WHAT TO WORK ON
Start at the line containing "In what direction", stop at the line containing "How many objects", and set down every line in that stretch exactly as written, and nothing else.

Questions concerning simple figures
___

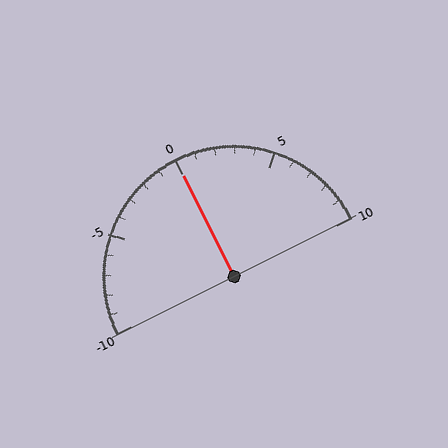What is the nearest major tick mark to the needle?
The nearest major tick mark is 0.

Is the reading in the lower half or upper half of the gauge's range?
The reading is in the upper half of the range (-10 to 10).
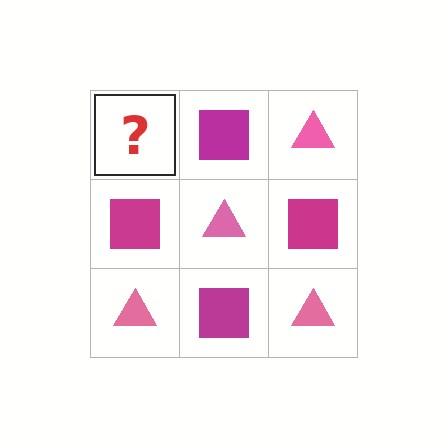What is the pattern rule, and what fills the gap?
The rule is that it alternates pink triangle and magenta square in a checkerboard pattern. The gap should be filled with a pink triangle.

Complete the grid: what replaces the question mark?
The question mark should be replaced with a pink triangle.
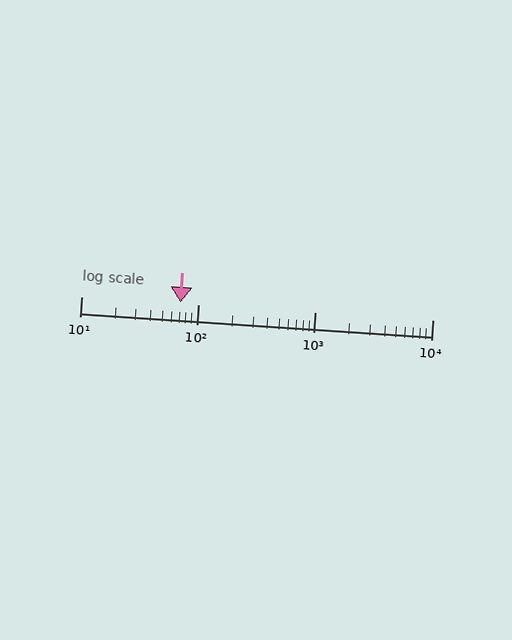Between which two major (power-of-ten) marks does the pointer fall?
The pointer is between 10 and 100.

___

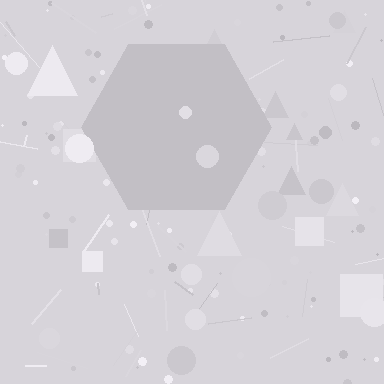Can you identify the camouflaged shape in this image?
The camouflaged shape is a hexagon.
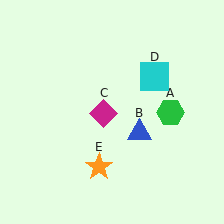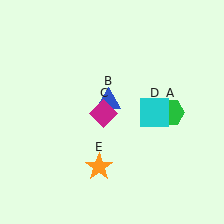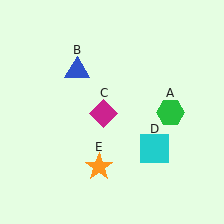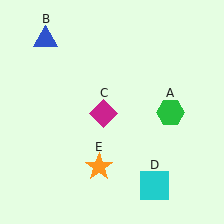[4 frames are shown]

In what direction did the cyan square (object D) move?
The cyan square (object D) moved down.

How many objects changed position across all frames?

___

TASK RESULT
In what direction did the cyan square (object D) move?
The cyan square (object D) moved down.

How many objects changed position across all frames?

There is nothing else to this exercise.